**Entries on basic geometric figures**
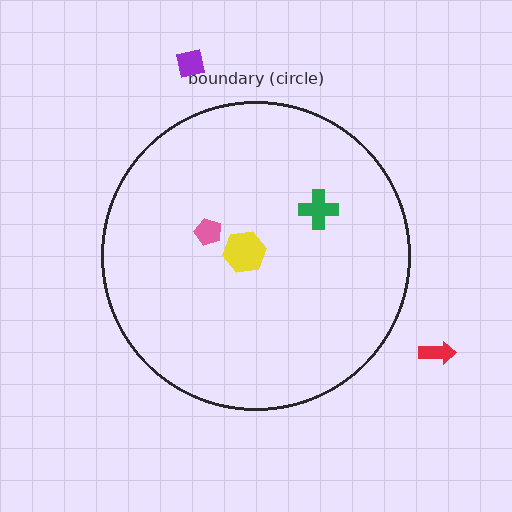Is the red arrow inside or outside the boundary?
Outside.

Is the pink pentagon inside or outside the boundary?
Inside.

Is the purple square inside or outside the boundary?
Outside.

**DIRECTIVE**
Pictures are excluded; copy every other part of the records exactly.

**RESULT BELOW**
Is the red arrow inside or outside the boundary?
Outside.

Is the pink pentagon inside or outside the boundary?
Inside.

Is the purple square inside or outside the boundary?
Outside.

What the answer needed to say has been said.